## Exercise:
Find the line holding "Approximately what percentage" in the entries below. Give it again exactly, along with every line after it up to and including the line holding "How many brown".

## Supplied data:
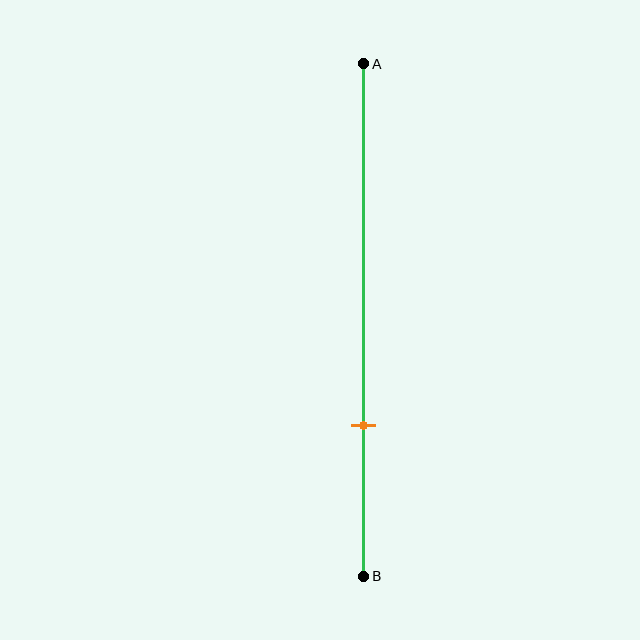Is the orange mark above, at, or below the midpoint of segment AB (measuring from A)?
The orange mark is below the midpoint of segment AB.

...

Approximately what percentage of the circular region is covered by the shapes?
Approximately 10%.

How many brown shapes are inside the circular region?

## Response area:
Approximately what percentage of the circular region is covered by the shapes?
Approximately 10%.

How many brown shapes are inside the circular region?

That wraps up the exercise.